§ **Short task**
In the records that follow, the lines from the one containing "Is the red circle partially hidden?" to the one containing "What shapes are adjacent to row 3, column A?", inclusive, are to be given again exactly.

§ **Input material**
○ ○ ○
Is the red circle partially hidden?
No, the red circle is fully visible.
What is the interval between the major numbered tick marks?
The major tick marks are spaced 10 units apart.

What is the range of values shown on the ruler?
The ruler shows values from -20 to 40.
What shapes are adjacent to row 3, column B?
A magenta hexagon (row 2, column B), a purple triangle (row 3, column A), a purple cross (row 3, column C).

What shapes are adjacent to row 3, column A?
○ ○ ○
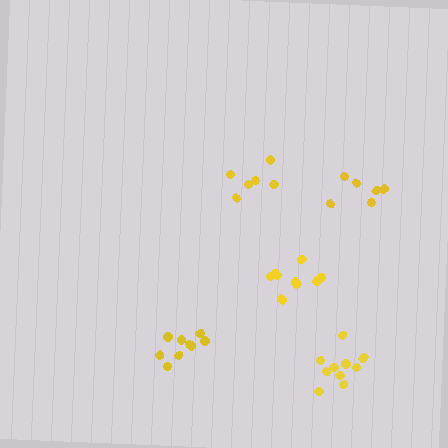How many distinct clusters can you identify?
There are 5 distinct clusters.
○ ○ ○
§ **Answer**
Is the red circle partially hidden?
No, the red circle is fully visible.
What is the interval between the major numbered tick marks?
The major tick marks are spaced 10 units apart.

What is the range of values shown on the ruler?
The ruler shows values from -20 to 40.
What shapes are adjacent to row 3, column B?
A magenta hexagon (row 2, column B), a purple triangle (row 3, column A), a purple cross (row 3, column C).

What shapes are adjacent to row 3, column A?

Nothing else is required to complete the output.